Written task:
Take the line that contains "Roughly how many" as the first line and the last line of the material below as the final one; reproduce exactly the lines between, inclusive.

[Start]

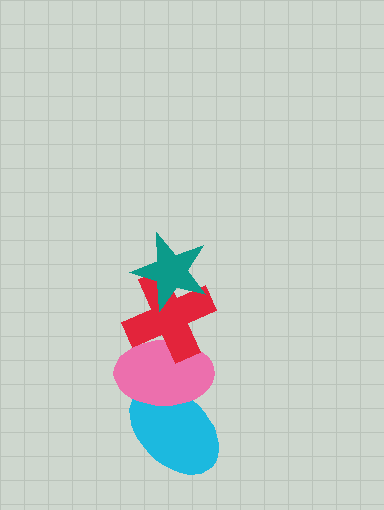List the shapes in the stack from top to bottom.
From top to bottom: the teal star, the red cross, the pink ellipse, the cyan ellipse.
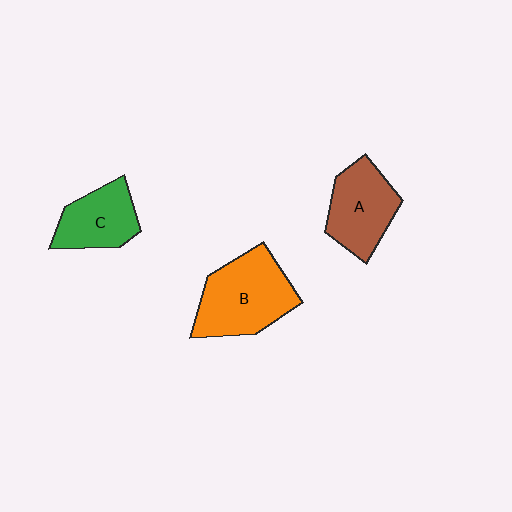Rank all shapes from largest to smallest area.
From largest to smallest: B (orange), A (brown), C (green).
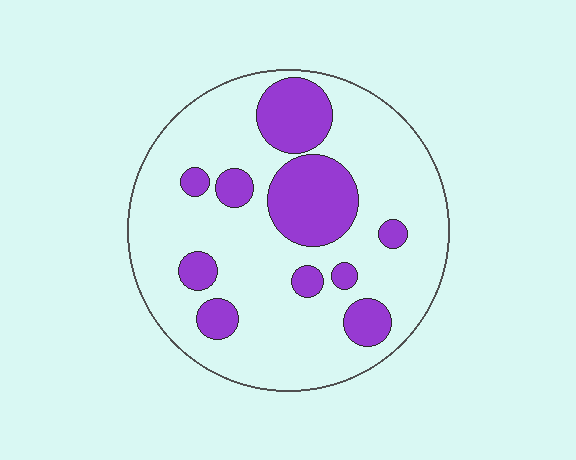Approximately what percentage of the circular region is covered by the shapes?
Approximately 25%.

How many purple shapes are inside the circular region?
10.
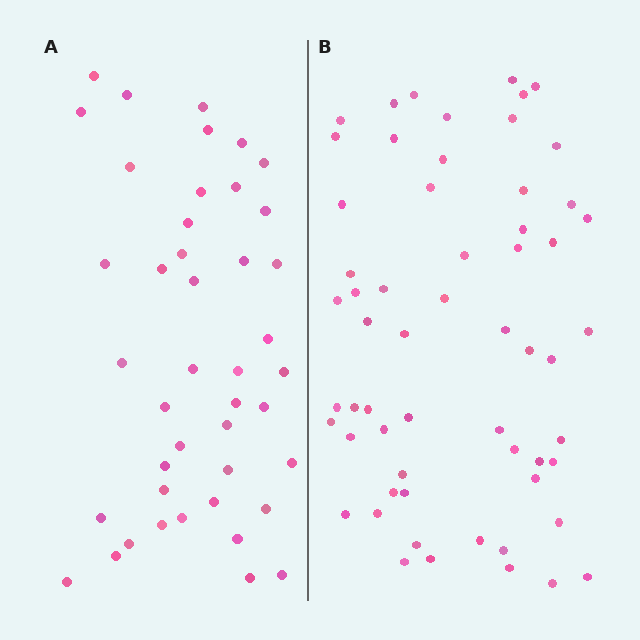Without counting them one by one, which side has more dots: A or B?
Region B (the right region) has more dots.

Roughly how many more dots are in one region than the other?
Region B has approximately 15 more dots than region A.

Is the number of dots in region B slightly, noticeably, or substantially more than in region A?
Region B has noticeably more, but not dramatically so. The ratio is roughly 1.4 to 1.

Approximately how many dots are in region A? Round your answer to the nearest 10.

[End]

Answer to the exercise:
Roughly how many more dots are in one region than the other?
Region B has approximately 15 more dots than region A.

Is the number of dots in region B slightly, noticeably, or substantially more than in region A?
Region B has noticeably more, but not dramatically so. The ratio is roughly 1.4 to 1.

Approximately how many dots are in region A? Round your answer to the nearest 10.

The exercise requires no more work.